→ EXERCISE: Don't copy the pictures; return every other part of the records exactly.

→ DATA:
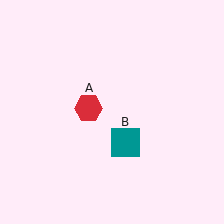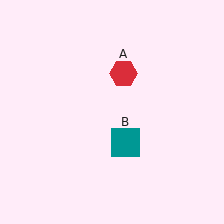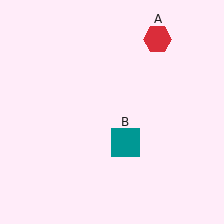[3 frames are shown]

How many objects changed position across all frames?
1 object changed position: red hexagon (object A).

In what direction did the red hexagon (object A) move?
The red hexagon (object A) moved up and to the right.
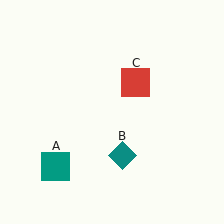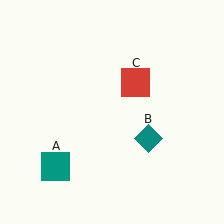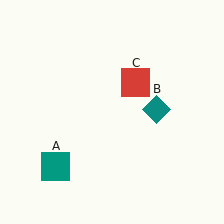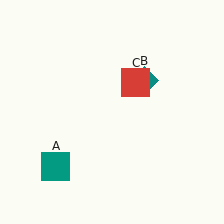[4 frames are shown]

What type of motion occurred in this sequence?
The teal diamond (object B) rotated counterclockwise around the center of the scene.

→ EXPECTED ANSWER:
[3 frames are shown]

How many objects changed position across all frames?
1 object changed position: red hexagon (object A).

In what direction did the red hexagon (object A) move?
The red hexagon (object A) moved up and to the right.
[4 frames are shown]

What type of motion occurred in this sequence?
The teal diamond (object B) rotated counterclockwise around the center of the scene.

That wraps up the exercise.